INSTRUCTIONS TO FOLLOW: Set down the records that follow in full and without changes.

____ PROVIDED RECORDS

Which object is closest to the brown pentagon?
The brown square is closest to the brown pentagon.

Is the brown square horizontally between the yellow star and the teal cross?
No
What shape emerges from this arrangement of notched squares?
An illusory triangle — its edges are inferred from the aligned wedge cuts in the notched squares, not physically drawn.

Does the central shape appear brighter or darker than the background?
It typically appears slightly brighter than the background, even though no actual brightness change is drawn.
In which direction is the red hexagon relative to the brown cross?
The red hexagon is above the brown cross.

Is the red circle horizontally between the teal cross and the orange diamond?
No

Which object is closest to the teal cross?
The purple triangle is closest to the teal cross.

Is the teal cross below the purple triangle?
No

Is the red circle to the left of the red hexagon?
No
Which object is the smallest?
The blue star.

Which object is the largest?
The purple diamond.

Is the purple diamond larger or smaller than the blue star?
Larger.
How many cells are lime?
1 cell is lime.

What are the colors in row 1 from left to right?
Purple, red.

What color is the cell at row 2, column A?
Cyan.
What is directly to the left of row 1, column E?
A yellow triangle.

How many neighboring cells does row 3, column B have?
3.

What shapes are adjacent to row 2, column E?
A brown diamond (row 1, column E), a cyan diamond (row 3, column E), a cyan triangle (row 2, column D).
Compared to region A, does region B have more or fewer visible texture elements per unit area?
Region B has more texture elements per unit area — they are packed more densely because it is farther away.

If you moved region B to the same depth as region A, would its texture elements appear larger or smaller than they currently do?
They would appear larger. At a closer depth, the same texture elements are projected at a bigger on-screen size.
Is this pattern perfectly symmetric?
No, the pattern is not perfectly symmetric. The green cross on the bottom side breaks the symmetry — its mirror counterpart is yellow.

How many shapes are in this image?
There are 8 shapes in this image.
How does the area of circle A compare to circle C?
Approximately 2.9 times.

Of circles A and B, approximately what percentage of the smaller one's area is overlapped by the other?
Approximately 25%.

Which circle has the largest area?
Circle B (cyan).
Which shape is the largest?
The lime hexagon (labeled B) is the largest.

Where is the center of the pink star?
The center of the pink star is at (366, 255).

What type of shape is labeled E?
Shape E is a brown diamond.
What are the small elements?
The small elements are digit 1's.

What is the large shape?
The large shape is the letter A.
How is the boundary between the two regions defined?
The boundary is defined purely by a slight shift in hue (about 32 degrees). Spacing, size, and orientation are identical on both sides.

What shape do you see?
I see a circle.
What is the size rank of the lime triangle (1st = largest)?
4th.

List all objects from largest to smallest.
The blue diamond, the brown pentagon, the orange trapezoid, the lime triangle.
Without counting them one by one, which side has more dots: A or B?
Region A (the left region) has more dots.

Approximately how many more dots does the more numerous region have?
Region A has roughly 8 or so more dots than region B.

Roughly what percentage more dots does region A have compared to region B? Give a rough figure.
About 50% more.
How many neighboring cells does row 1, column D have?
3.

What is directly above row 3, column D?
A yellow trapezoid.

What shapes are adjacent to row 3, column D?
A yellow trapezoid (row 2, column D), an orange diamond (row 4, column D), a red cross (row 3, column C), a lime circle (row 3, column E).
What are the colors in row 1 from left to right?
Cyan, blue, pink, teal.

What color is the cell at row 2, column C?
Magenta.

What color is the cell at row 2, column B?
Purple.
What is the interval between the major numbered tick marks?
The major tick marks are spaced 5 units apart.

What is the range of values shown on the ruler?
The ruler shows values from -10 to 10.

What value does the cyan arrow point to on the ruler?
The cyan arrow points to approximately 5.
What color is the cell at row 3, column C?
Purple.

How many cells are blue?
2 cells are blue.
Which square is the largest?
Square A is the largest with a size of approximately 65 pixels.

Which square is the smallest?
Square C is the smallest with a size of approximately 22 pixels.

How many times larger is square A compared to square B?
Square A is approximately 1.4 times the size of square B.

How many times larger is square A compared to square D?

________

RESULT OF THE TASK:
Which object is closest to the brown pentagon?
The brown square is closest to the brown pentagon.

Is the brown square horizontally between the yellow star and the teal cross?
No
What shape emerges from this arrangement of notched squares?
An illusory triangle — its edges are inferred from the aligned wedge cuts in the notched squares, not physically drawn.

Does the central shape appear brighter or darker than the background?
It typically appears slightly brighter than the background, even though no actual brightness change is drawn.
In which direction is the red hexagon relative to the brown cross?
The red hexagon is above the brown cross.

Is the red circle horizontally between the teal cross and the orange diamond?
No

Which object is closest to the teal cross?
The purple triangle is closest to the teal cross.

Is the teal cross below the purple triangle?
No

Is the red circle to the left of the red hexagon?
No
Which object is the smallest?
The blue star.

Which object is the largest?
The purple diamond.

Is the purple diamond larger or smaller than the blue star?
Larger.
How many cells are lime?
1 cell is lime.

What are the colors in row 1 from left to right?
Purple, red.

What color is the cell at row 2, column A?
Cyan.
What is directly to the left of row 1, column E?
A yellow triangle.

How many neighboring cells does row 3, column B have?
3.

What shapes are adjacent to row 2, column E?
A brown diamond (row 1, column E), a cyan diamond (row 3, column E), a cyan triangle (row 2, column D).
Compared to region A, does region B have more or fewer visible texture elements per unit area?
Region B has more texture elements per unit area — they are packed more densely because it is farther away.

If you moved region B to the same depth as region A, would its texture elements appear larger or smaller than they currently do?
They would appear larger. At a closer depth, the same texture elements are projected at a bigger on-screen size.
Is this pattern perfectly symmetric?
No, the pattern is not perfectly symmetric. The green cross on the bottom side breaks the symmetry — its mirror counterpart is yellow.

How many shapes are in this image?
There are 8 shapes in this image.
How does the area of circle A compare to circle C?
Approximately 2.9 times.

Of circles A and B, approximately what percentage of the smaller one's area is overlapped by the other?
Approximately 25%.

Which circle has the largest area?
Circle B (cyan).
Which shape is the largest?
The lime hexagon (labeled B) is the largest.

Where is the center of the pink star?
The center of the pink star is at (366, 255).

What type of shape is labeled E?
Shape E is a brown diamond.
What are the small elements?
The small elements are digit 1's.

What is the large shape?
The large shape is the letter A.
How is the boundary between the two regions defined?
The boundary is defined purely by a slight shift in hue (about 32 degrees). Spacing, size, and orientation are identical on both sides.

What shape do you see?
I see a circle.
What is the size rank of the lime triangle (1st = largest)?
4th.

List all objects from largest to smallest.
The blue diamond, the brown pentagon, the orange trapezoid, the lime triangle.
Without counting them one by one, which side has more dots: A or B?
Region A (the left region) has more dots.

Approximately how many more dots does the more numerous region have?
Region A has roughly 8 or so more dots than region B.

Roughly what percentage more dots does region A have compared to region B? Give a rough figure.
About 50% more.
How many neighboring cells does row 1, column D have?
3.

What is directly above row 3, column D?
A yellow trapezoid.

What shapes are adjacent to row 3, column D?
A yellow trapezoid (row 2, column D), an orange diamond (row 4, column D), a red cross (row 3, column C), a lime circle (row 3, column E).
What are the colors in row 1 from left to right?
Cyan, blue, pink, teal.

What color is the cell at row 2, column C?
Magenta.

What color is the cell at row 2, column B?
Purple.
What is the interval between the major numbered tick marks?
The major tick marks are spaced 5 units apart.

What is the range of values shown on the ruler?
The ruler shows values from -10 to 10.

What value does the cyan arrow point to on the ruler?
The cyan arrow points to approximately 5.
What color is the cell at row 3, column C?
Purple.

How many cells are blue?
2 cells are blue.
Which square is the largest?
Square A is the largest with a size of approximately 65 pixels.

Which square is the smallest?
Square C is the smallest with a size of approximately 22 pixels.

How many times larger is square A compared to square B?
Square A is approximately 1.4 times the size of square B.

How many times larger is square A compared to square D?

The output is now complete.